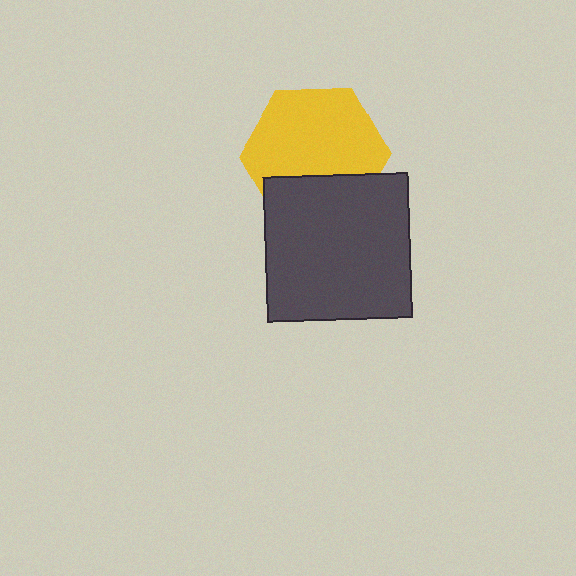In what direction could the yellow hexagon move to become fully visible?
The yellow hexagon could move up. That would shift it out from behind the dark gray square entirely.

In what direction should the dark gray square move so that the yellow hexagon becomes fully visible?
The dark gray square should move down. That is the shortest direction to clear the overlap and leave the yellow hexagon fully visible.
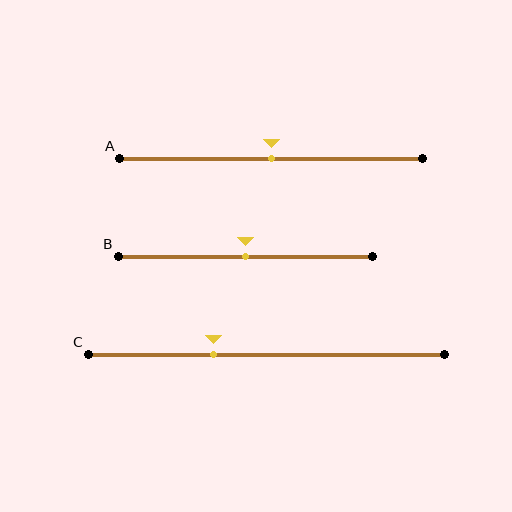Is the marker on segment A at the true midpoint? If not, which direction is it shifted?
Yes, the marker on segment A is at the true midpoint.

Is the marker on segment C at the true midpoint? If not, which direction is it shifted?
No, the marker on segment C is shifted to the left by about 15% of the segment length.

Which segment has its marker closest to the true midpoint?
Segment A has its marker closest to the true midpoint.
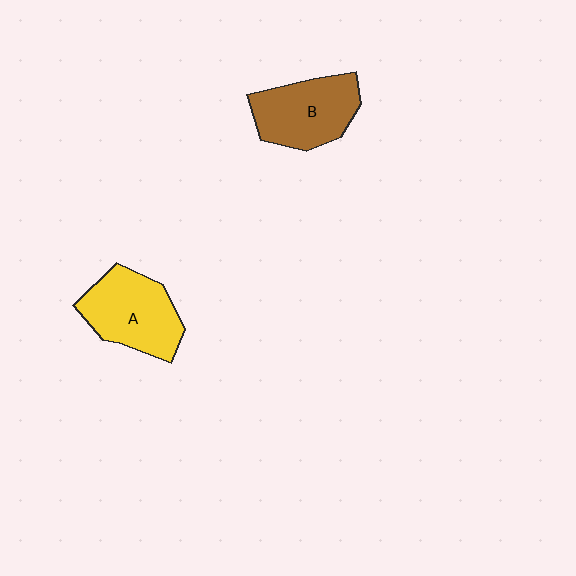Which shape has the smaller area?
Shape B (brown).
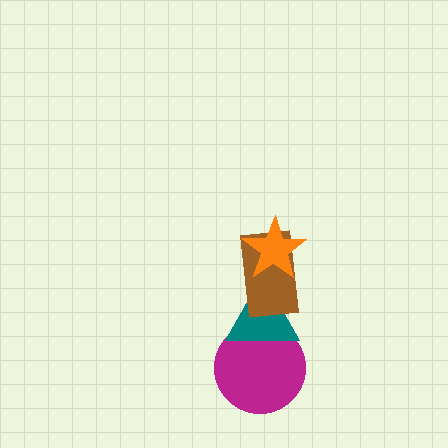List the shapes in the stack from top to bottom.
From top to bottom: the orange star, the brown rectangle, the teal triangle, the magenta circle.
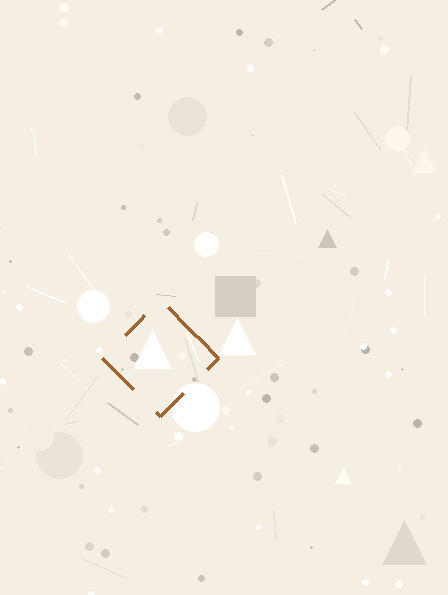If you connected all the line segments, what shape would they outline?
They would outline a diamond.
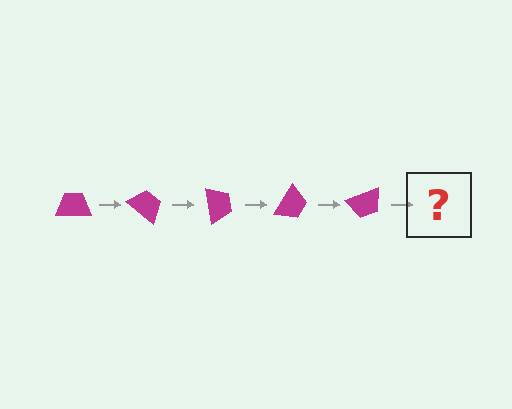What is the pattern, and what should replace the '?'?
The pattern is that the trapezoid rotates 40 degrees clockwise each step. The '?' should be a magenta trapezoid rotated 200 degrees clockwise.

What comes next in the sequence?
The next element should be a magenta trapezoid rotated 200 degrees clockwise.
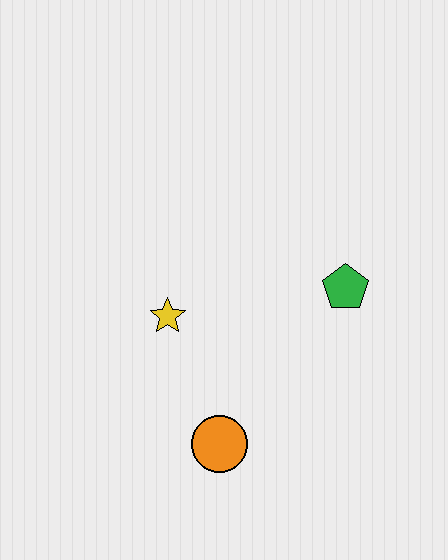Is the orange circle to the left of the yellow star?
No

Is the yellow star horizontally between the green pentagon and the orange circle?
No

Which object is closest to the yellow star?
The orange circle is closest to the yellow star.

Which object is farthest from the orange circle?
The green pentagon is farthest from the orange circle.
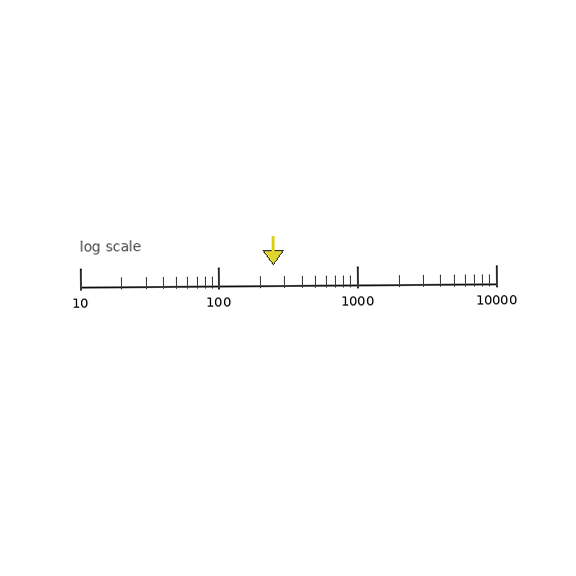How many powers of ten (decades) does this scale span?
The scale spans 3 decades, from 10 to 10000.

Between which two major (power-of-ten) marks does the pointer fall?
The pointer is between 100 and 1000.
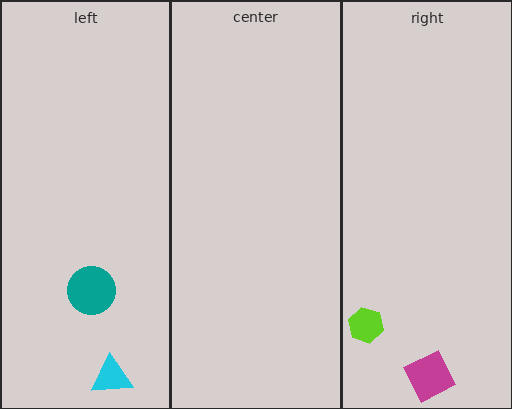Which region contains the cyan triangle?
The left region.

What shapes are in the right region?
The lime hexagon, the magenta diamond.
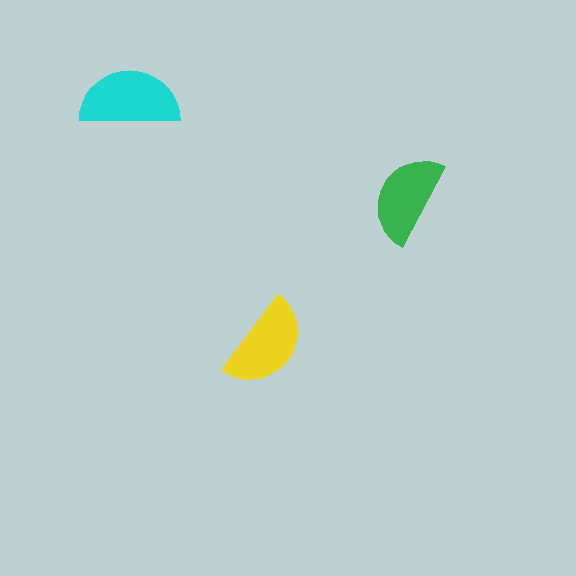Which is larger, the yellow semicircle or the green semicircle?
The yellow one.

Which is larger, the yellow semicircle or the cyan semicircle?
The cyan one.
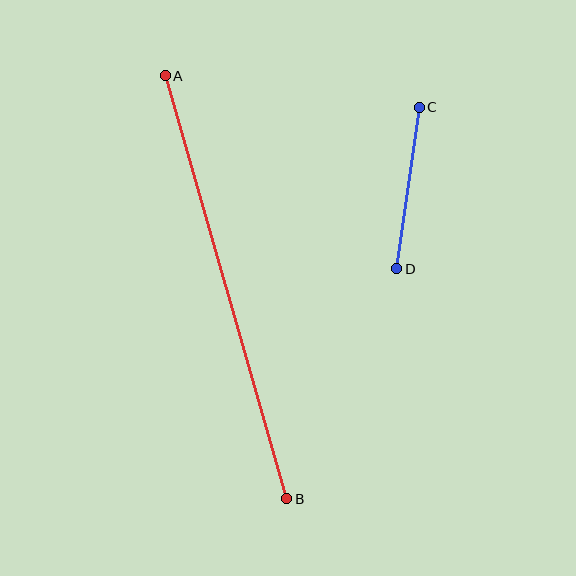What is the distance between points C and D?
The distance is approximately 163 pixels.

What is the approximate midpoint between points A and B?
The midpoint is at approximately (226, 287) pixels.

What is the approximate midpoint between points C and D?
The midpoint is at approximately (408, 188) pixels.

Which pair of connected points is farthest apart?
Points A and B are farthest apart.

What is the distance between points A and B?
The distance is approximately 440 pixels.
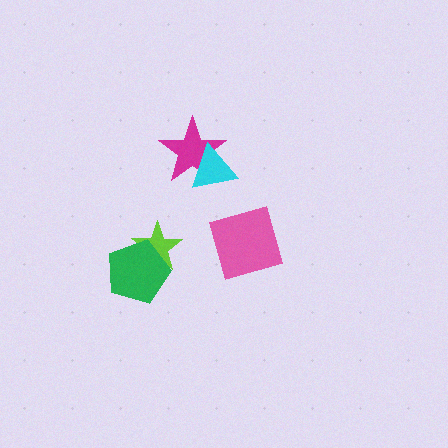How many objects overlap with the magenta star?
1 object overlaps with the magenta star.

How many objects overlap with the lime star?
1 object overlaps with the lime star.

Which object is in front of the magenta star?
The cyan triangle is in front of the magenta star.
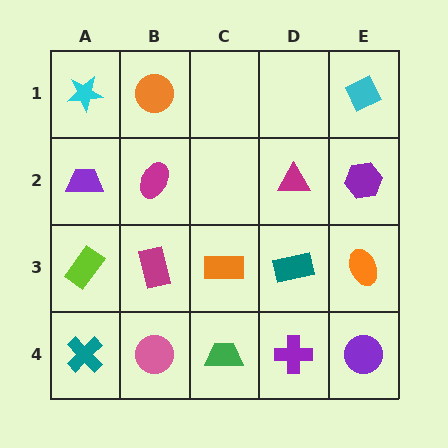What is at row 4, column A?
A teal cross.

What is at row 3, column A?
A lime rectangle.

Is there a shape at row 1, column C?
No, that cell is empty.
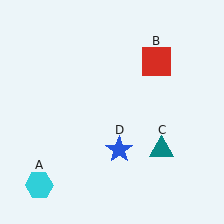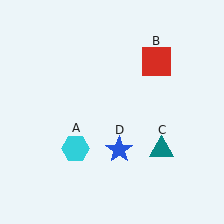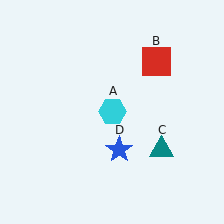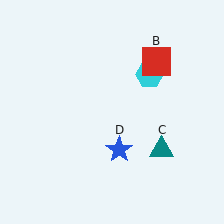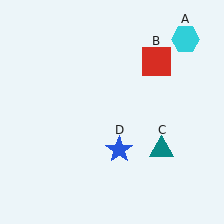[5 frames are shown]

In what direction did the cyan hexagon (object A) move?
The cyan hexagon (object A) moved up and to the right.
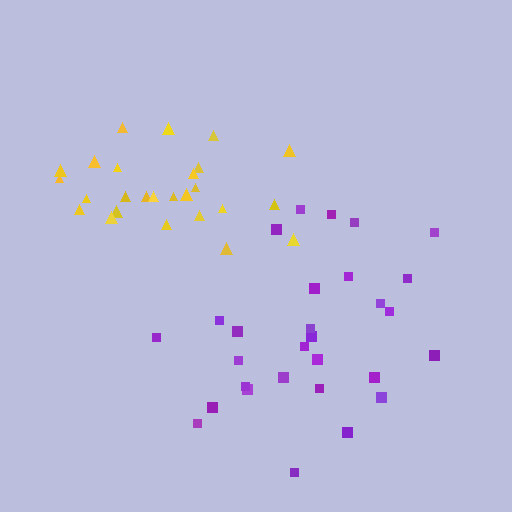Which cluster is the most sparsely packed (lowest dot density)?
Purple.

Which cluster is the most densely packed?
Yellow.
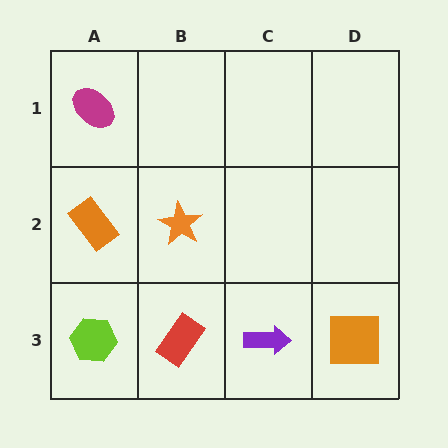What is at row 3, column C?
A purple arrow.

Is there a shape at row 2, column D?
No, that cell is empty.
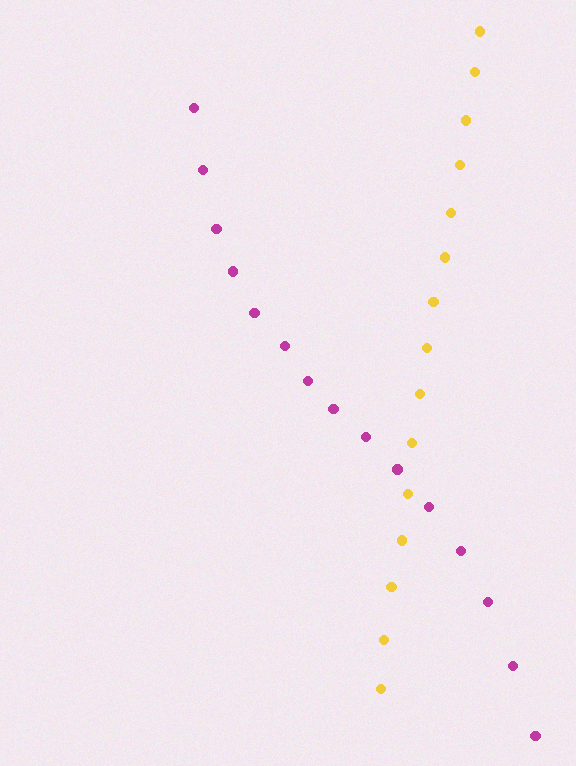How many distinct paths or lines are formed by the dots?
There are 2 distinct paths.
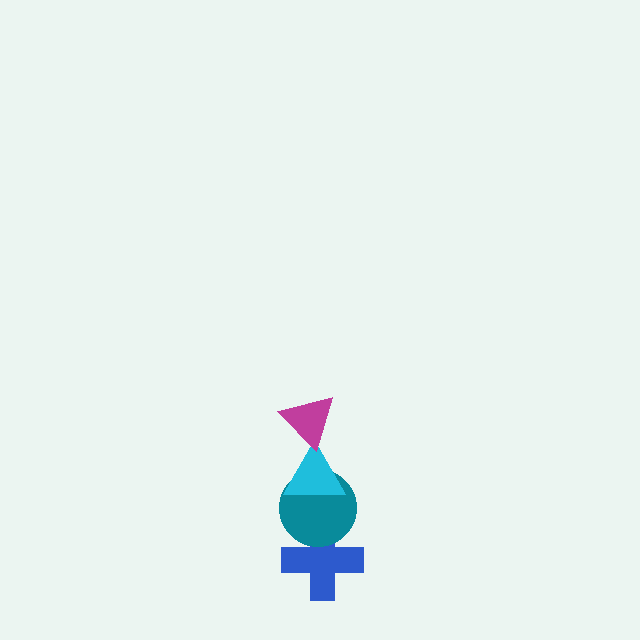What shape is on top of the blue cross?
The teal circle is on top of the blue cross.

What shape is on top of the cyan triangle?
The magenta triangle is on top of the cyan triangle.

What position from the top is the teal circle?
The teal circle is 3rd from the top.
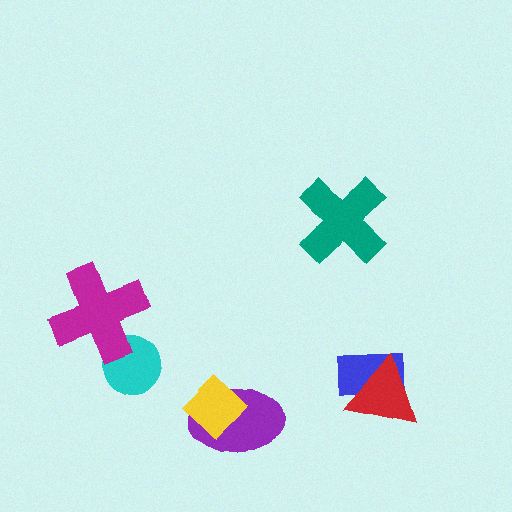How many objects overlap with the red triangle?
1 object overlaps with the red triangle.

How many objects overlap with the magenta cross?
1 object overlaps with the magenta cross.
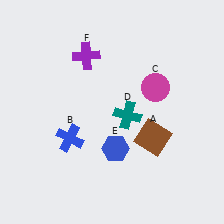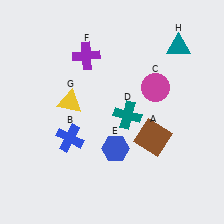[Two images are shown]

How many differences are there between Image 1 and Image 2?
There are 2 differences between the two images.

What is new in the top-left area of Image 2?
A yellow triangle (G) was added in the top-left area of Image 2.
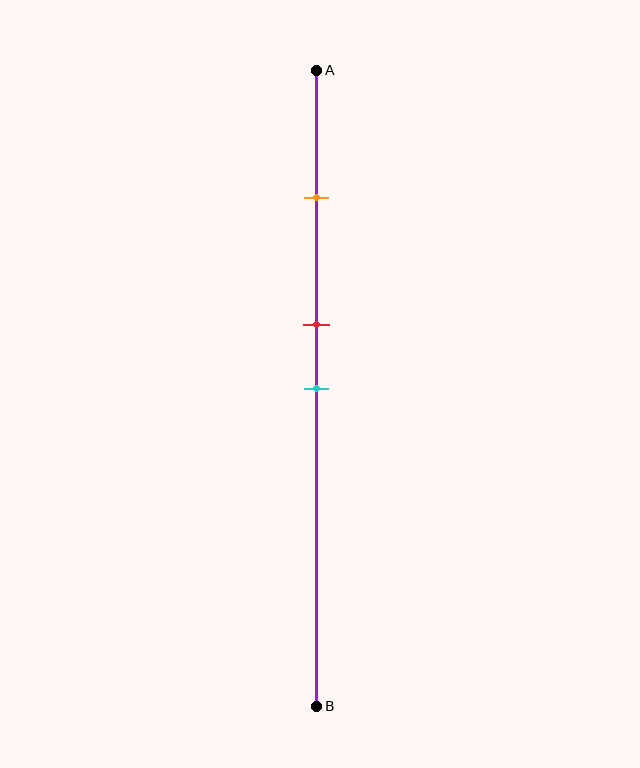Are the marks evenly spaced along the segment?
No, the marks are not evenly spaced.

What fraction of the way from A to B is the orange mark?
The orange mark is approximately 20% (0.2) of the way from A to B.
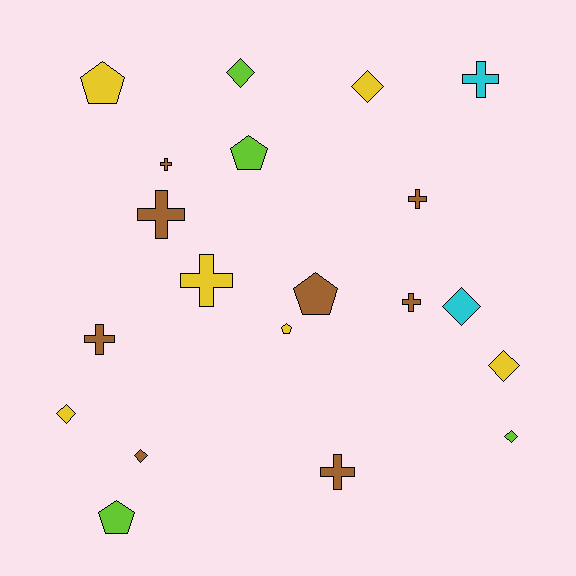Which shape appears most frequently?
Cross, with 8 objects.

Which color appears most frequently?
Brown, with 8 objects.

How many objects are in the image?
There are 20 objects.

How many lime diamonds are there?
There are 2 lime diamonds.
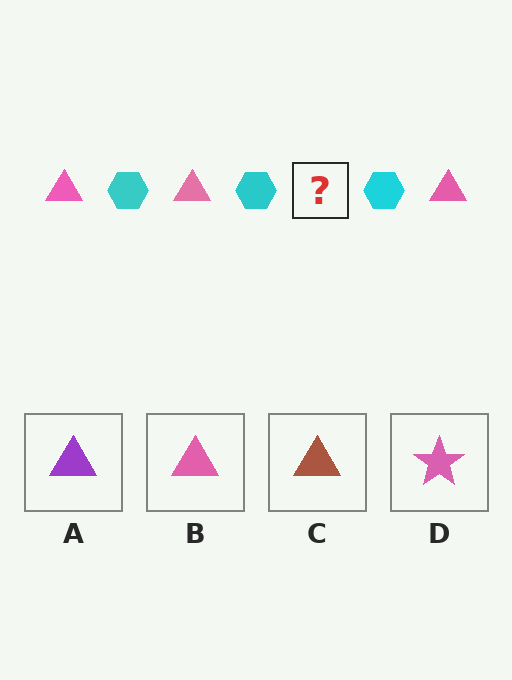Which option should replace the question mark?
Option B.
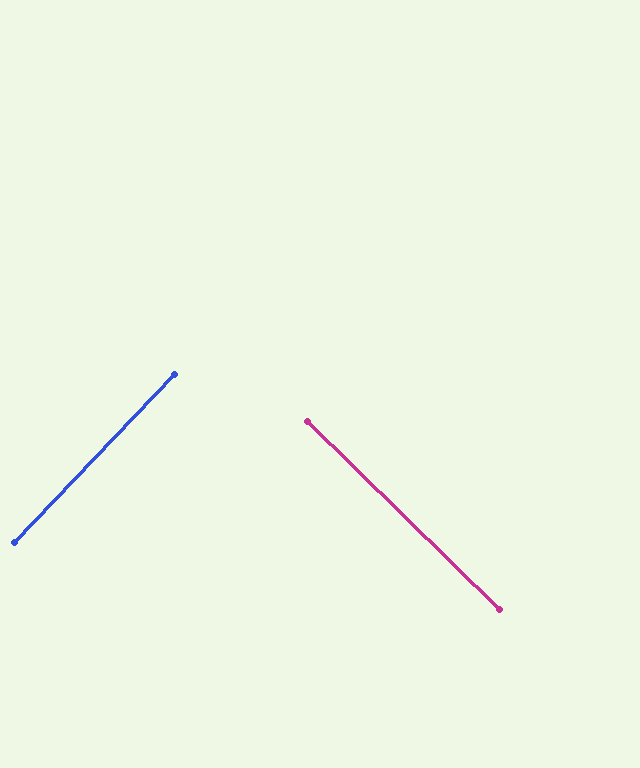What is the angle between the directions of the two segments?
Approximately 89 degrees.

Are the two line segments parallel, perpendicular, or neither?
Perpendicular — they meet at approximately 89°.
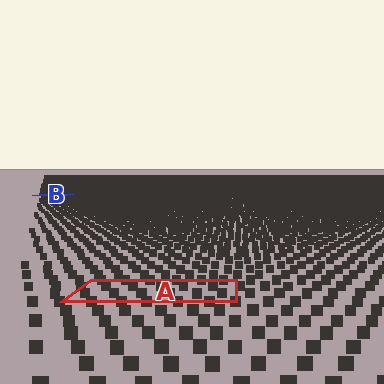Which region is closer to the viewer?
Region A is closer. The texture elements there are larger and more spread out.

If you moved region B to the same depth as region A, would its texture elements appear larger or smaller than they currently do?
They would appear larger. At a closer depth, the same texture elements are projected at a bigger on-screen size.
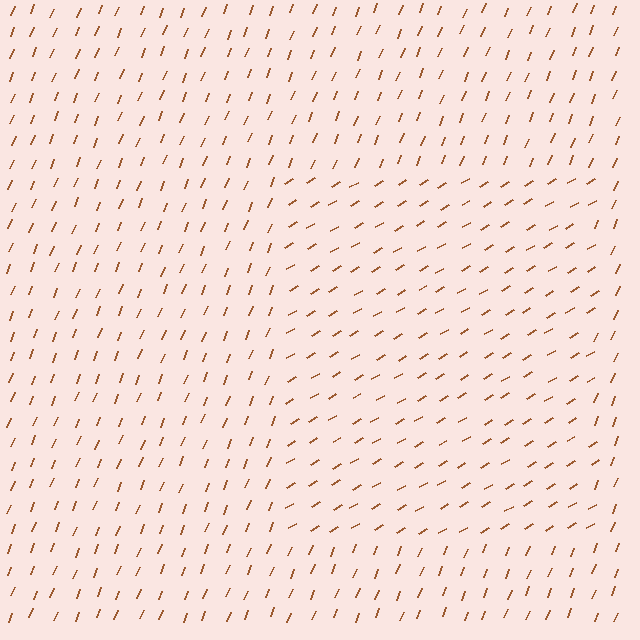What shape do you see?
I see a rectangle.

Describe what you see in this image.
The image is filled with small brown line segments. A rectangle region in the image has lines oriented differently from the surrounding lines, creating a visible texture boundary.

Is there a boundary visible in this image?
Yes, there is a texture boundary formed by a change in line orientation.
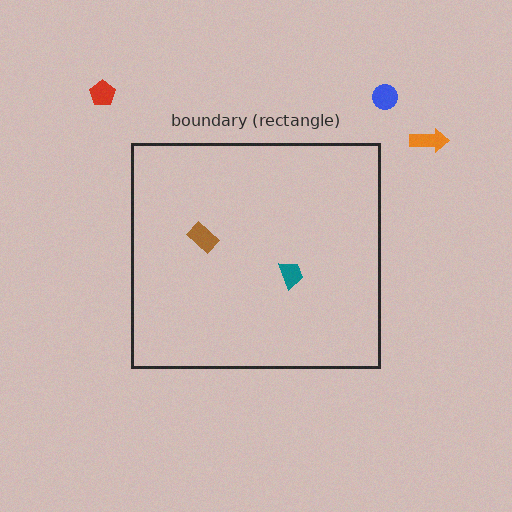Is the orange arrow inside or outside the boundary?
▬▬▬▬▬▬▬▬▬▬
Make an exact copy of the lines from the one containing "What is the distance between points C and D?" to the one containing "[Two images are shown]", keeping both and leaving out every picture.

■ ANSWER TO THE TASK ■
What is the distance between points C and D?
The distance is approximately 163 pixels.

What is the approximate midpoint between points A and B?
The midpoint is at approximately (226, 287) pixels.

What is the approximate midpoint between points C and D?
The midpoint is at approximately (408, 188) pixels.

Which pair of connected points is farthest apart?
Points A and B are farthest apart.

What is the distance between points A and B?
The distance is approximately 440 pixels.
How many objects overlap with the magenta star?
1 object overlaps with the magenta star.

How many objects overlap with the lime star?
1 object overlaps with the lime star.

Which object is in front of the magenta star?
The cyan triangle is in front of the magenta star.
What is at row 4, column A?
A teal cross.

What is at row 3, column A?
A lime rectangle.

Is there a shape at row 1, column C?
No, that cell is empty.
[5 frames are shown]

In what direction did the cyan hexagon (object A) move?
The cyan hexagon (object A) moved up and to the right.
Which cluster is the most sparsely packed (lowest dot density)?
Purple.

Which cluster is the most densely packed?
Yellow.
What is at row 3, column C?
A purple arrow.

Is there a shape at row 2, column D?
No, that cell is empty.
How many distinct paths or lines are formed by the dots?
There are 2 distinct paths.
What shape is on top of the blue cross?
The teal circle is on top of the blue cross.

What shape is on top of the cyan triangle?
The magenta triangle is on top of the cyan triangle.

What position from the top is the teal circle?
The teal circle is 3rd from the top.
How many objects overlap with the red triangle?
1 object overlaps with the red triangle.

How many objects overlap with the magenta cross?
1 object overlaps with the magenta cross.
[Two images are shown]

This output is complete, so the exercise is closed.